● **Task description**:
Pictures are excluded from this exercise. Transcribe exactly the lines from the one containing "Which two points are farthest" through the last line of the listing.

● **Dataset extract**:
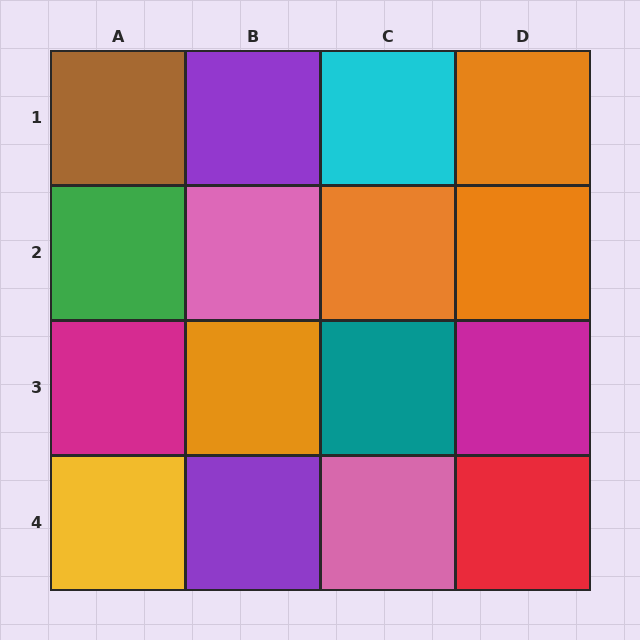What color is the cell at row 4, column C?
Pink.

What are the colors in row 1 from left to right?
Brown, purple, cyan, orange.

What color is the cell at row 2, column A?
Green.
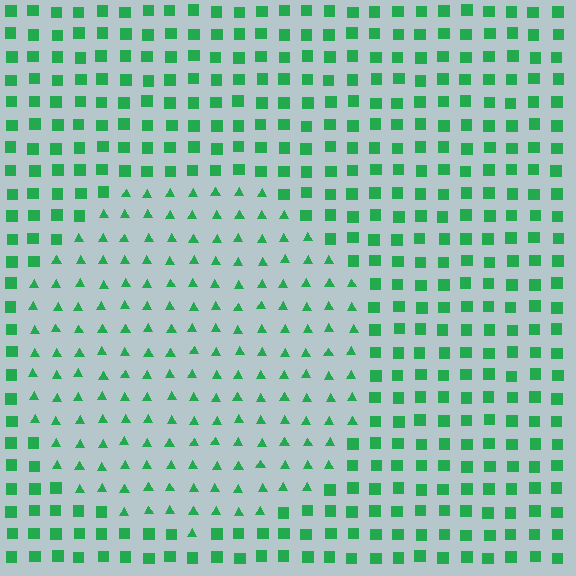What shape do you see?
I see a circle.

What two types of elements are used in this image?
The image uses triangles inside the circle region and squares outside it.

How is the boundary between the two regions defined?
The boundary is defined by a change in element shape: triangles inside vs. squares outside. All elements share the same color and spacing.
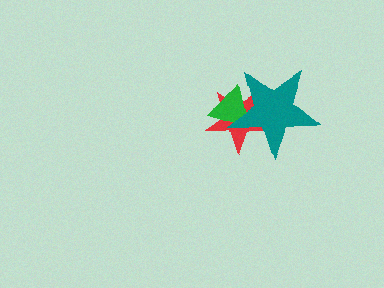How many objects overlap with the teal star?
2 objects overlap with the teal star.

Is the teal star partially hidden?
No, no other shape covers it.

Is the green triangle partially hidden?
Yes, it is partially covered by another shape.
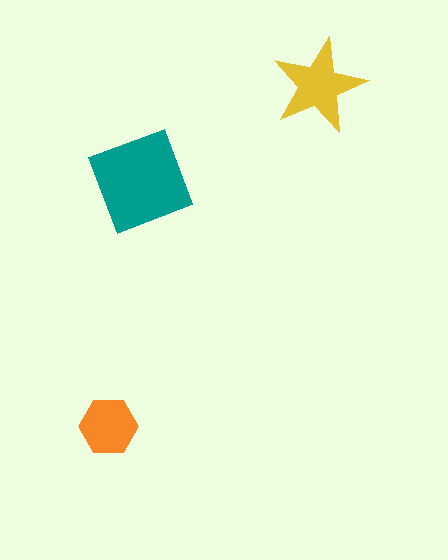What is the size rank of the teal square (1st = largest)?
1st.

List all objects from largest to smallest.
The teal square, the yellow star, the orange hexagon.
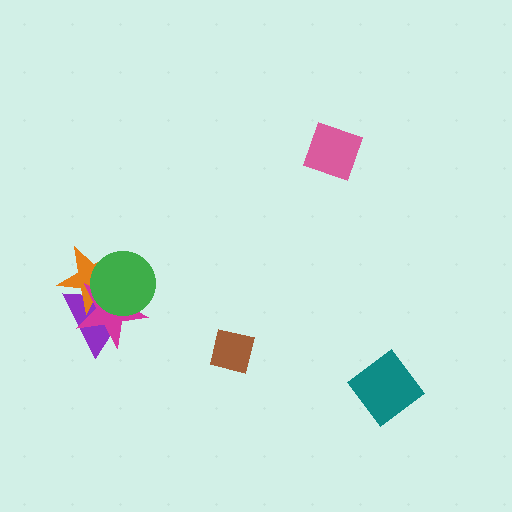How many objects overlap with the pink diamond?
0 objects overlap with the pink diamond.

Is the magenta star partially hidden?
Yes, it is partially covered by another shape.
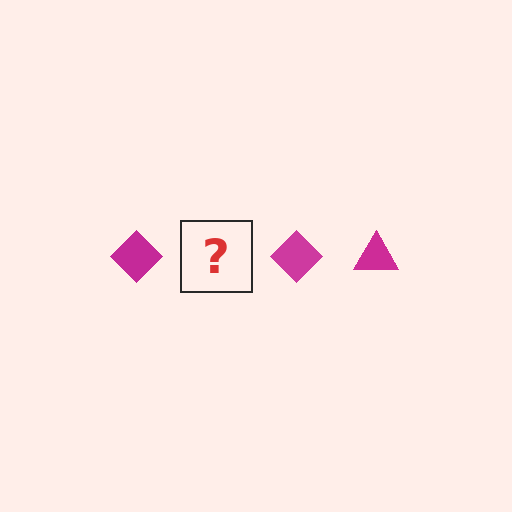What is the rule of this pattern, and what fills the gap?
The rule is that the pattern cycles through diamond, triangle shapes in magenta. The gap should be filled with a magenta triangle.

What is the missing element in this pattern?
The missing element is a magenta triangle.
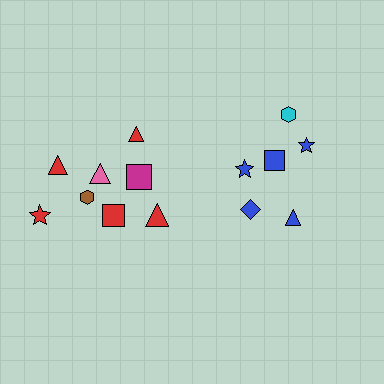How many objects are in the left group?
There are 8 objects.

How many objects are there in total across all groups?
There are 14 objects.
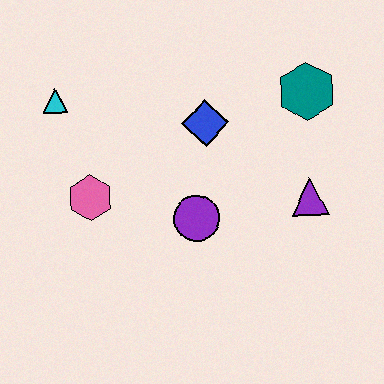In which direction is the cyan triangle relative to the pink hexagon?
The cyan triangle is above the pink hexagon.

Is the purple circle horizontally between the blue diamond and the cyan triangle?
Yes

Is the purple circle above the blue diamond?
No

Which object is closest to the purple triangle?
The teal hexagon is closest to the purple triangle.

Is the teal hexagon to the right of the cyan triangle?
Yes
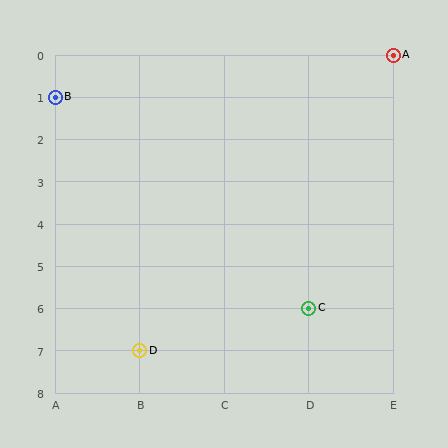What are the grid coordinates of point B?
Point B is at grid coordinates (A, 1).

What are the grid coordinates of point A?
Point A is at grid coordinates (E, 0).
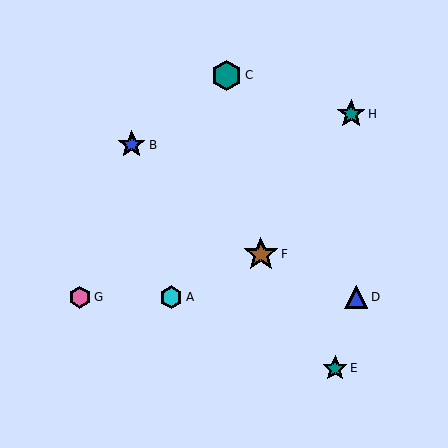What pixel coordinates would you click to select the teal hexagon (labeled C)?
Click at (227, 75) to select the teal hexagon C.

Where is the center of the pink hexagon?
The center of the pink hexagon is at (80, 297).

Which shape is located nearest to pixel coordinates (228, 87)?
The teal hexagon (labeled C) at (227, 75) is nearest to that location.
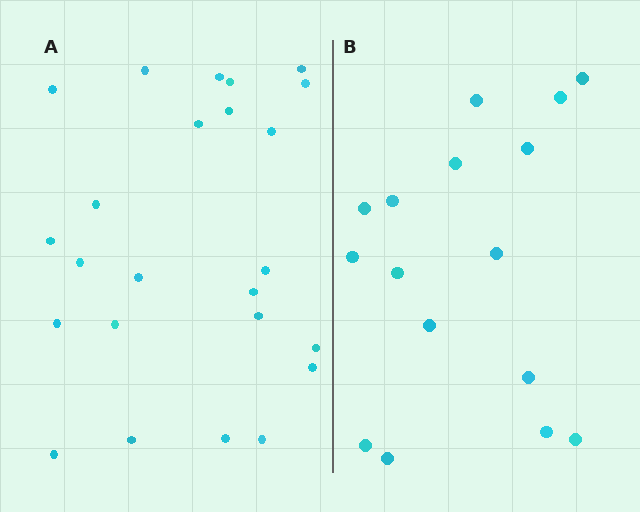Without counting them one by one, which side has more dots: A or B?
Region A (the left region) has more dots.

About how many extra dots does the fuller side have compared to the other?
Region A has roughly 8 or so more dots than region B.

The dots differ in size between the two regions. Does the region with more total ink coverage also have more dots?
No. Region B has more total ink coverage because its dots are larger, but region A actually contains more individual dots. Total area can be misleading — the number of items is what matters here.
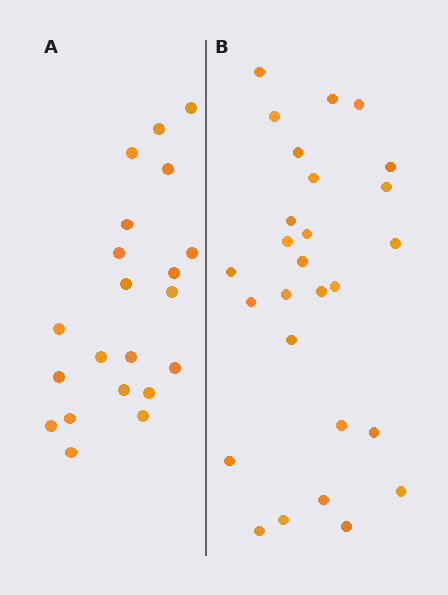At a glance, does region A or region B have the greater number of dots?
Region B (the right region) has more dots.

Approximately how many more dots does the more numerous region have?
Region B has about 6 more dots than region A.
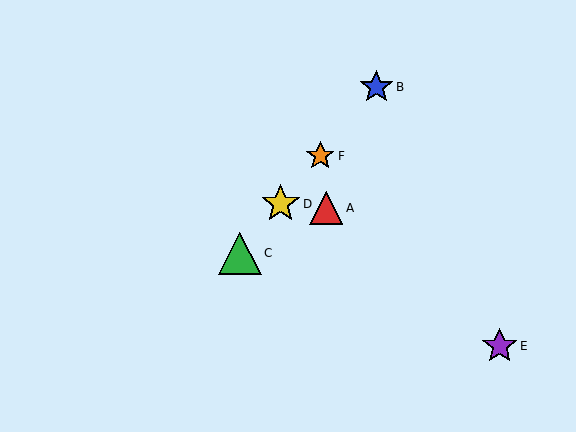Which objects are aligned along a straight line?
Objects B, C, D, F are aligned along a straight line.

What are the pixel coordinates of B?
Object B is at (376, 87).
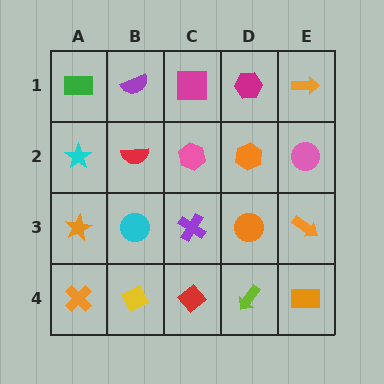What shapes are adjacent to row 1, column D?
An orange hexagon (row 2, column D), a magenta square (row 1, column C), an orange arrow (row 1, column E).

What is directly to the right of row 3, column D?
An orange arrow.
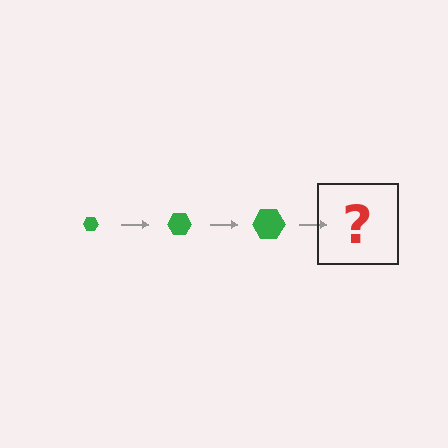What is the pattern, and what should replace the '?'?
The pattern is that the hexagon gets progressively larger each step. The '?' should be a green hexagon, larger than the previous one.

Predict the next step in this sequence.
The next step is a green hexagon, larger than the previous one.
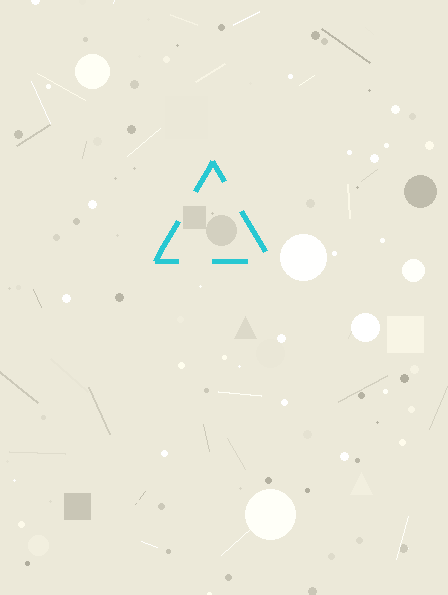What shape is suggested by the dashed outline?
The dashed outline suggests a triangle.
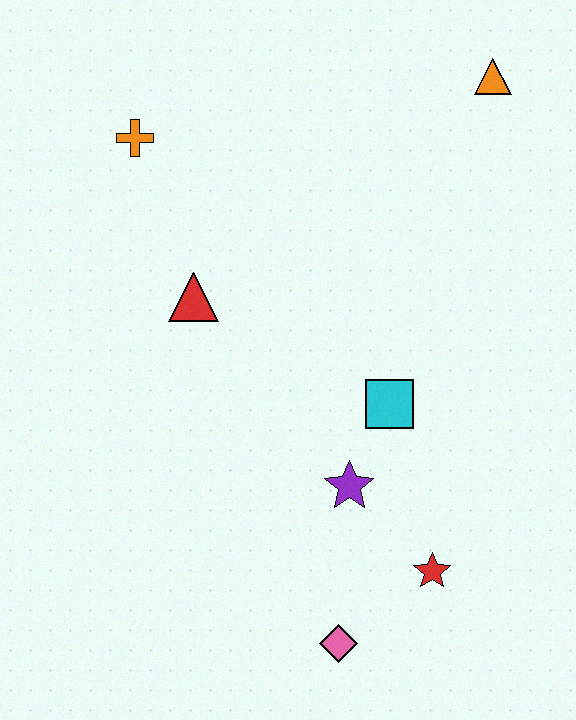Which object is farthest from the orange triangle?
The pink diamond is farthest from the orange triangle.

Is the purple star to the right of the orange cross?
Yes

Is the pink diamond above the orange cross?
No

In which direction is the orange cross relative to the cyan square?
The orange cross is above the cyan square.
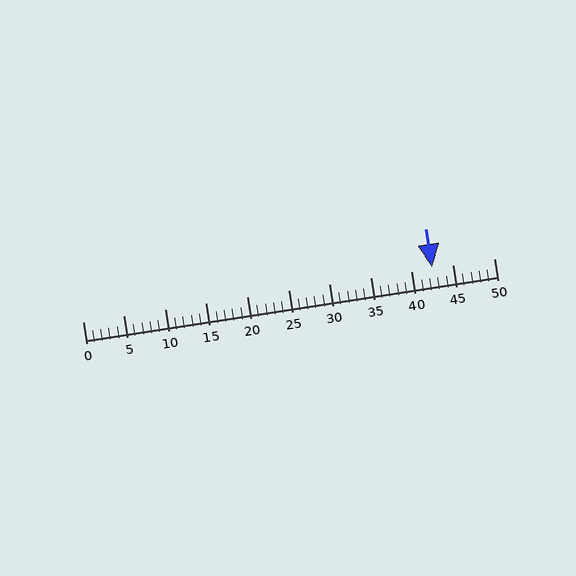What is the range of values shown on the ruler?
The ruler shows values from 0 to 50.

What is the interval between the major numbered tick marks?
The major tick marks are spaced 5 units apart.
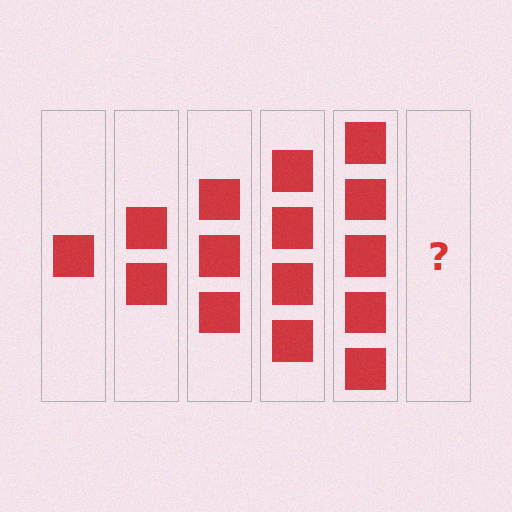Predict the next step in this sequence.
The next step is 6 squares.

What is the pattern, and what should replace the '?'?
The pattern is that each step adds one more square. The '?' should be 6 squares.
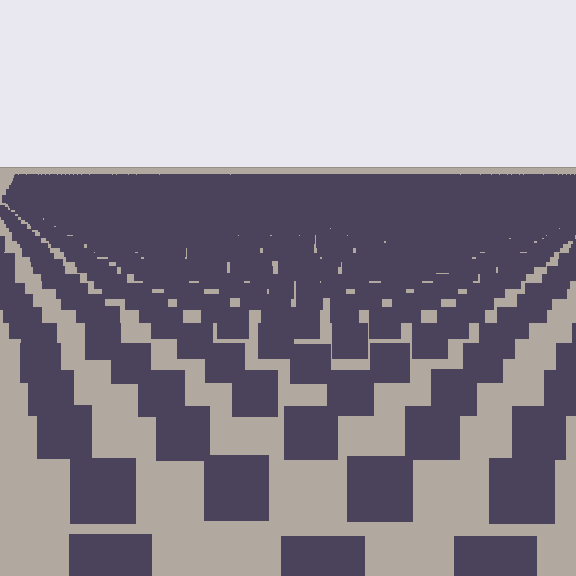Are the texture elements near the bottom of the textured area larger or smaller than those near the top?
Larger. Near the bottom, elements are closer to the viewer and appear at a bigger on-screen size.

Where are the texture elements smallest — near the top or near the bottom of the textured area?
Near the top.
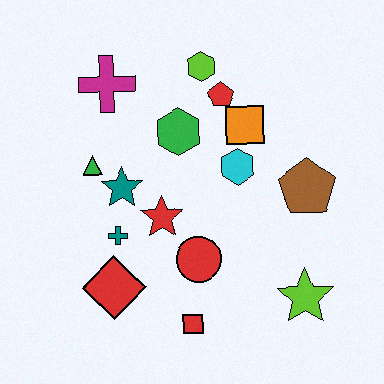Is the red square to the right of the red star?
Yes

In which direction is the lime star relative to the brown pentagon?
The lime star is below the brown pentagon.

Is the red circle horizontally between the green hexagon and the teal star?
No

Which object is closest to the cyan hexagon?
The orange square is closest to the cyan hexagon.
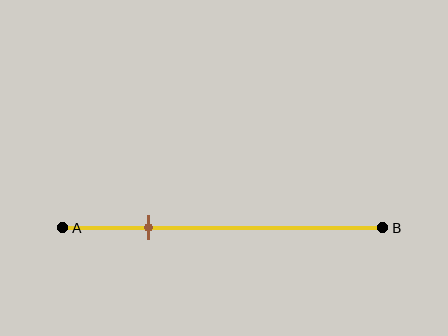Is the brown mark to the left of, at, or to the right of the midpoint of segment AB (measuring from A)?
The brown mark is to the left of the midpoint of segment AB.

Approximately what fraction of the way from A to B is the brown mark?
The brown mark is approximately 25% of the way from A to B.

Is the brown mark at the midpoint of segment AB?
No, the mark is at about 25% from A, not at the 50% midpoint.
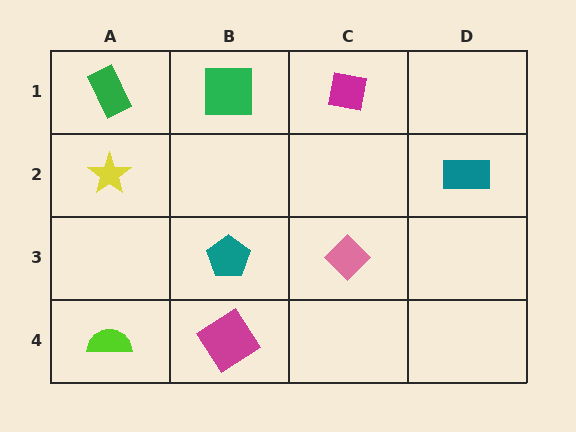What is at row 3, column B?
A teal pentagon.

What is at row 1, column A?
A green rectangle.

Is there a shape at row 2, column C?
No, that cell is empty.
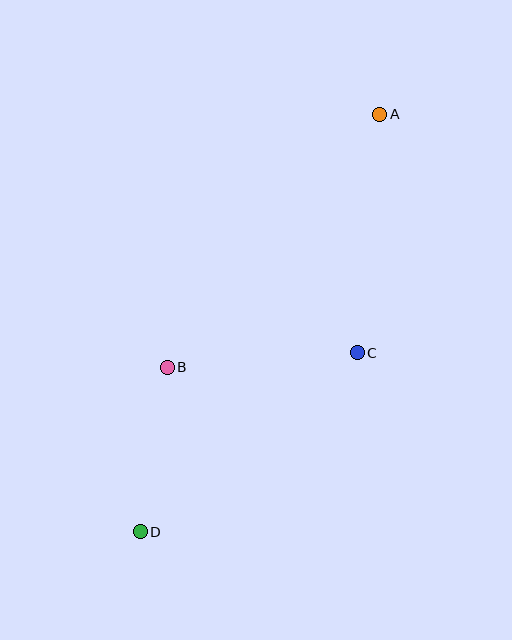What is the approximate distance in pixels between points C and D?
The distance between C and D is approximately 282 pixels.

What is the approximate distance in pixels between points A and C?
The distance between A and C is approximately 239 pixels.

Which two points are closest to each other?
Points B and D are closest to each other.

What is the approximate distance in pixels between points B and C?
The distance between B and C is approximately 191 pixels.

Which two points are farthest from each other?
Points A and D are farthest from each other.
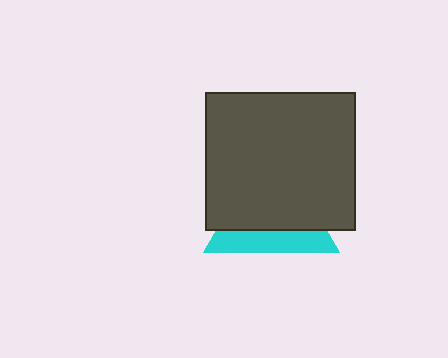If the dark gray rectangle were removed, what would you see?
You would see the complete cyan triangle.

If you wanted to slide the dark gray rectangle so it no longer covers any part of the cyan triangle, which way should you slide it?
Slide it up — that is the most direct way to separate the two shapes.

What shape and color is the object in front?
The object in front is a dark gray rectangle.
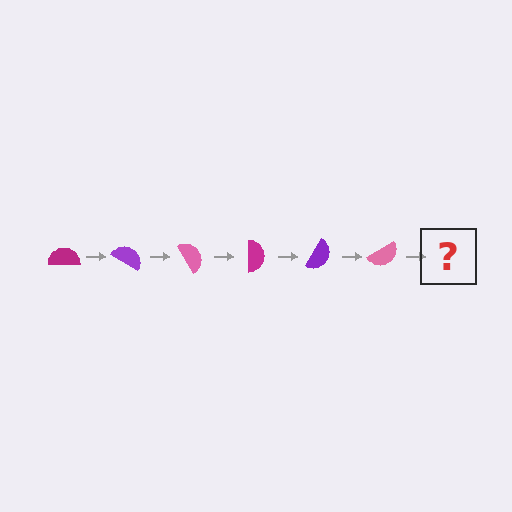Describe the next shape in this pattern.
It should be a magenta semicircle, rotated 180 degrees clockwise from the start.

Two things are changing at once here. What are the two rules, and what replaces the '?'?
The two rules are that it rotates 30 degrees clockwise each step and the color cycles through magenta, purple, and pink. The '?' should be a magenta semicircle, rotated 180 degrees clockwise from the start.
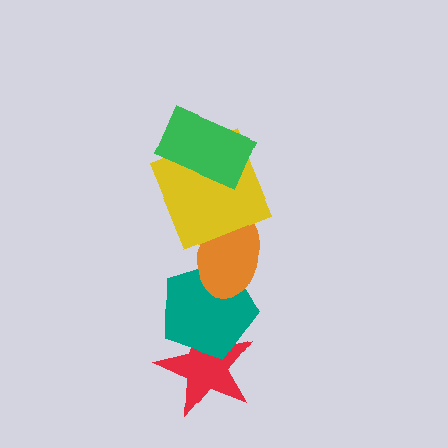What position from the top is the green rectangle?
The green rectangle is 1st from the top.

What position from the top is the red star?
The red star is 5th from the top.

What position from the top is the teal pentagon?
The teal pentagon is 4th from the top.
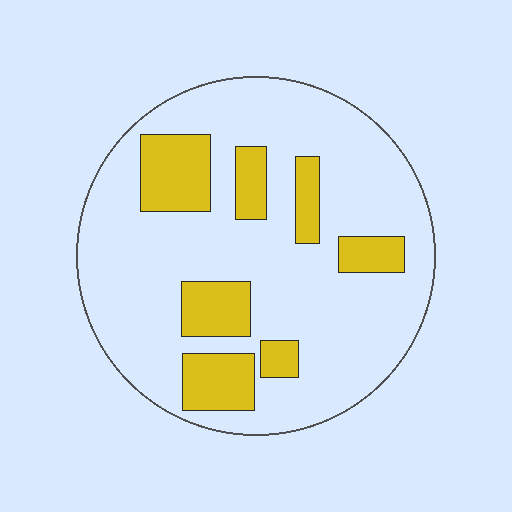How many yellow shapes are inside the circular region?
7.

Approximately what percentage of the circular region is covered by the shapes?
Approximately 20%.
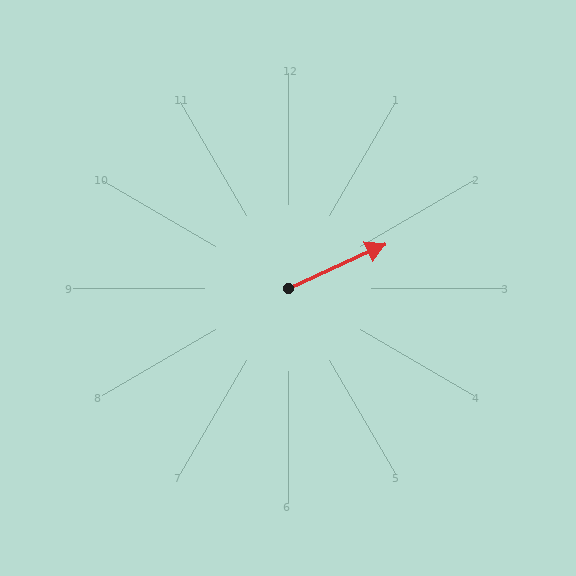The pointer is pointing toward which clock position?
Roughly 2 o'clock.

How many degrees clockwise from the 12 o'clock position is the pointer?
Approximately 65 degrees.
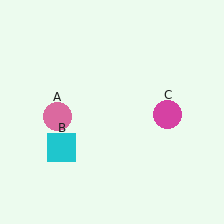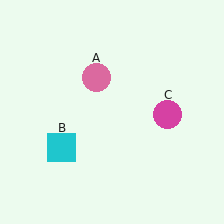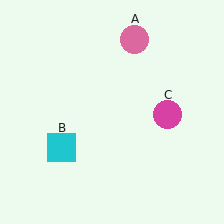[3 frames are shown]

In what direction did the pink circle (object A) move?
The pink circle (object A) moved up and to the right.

● **Output for this exercise**:
Which two points are farthest from each other?
Points A and D are farthest from each other.
If the dark gray rectangle were removed, what would you see?
You would see the complete cyan triangle.

If you wanted to slide the dark gray rectangle so it no longer covers any part of the cyan triangle, which way should you slide it?
Slide it up — that is the most direct way to separate the two shapes.

What shape and color is the object in front?
The object in front is a dark gray rectangle.
Describe the next shape in this pattern.
It should be a magenta semicircle, rotated 180 degrees clockwise from the start.

Two things are changing at once here. What are the two rules, and what replaces the '?'?
The two rules are that it rotates 30 degrees clockwise each step and the color cycles through magenta, purple, and pink. The '?' should be a magenta semicircle, rotated 180 degrees clockwise from the start.
What position from the top is the green rectangle?
The green rectangle is 1st from the top.

What position from the top is the red star?
The red star is 5th from the top.

What position from the top is the teal pentagon?
The teal pentagon is 4th from the top.
How many yellow shapes are inside the circular region?
7.

Approximately what percentage of the circular region is covered by the shapes?
Approximately 20%.
The pointer is pointing toward which clock position?
Roughly 2 o'clock.

How many degrees clockwise from the 12 o'clock position is the pointer?
Approximately 65 degrees.
[3 frames are shown]

In what direction did the pink circle (object A) move?
The pink circle (object A) moved up and to the right.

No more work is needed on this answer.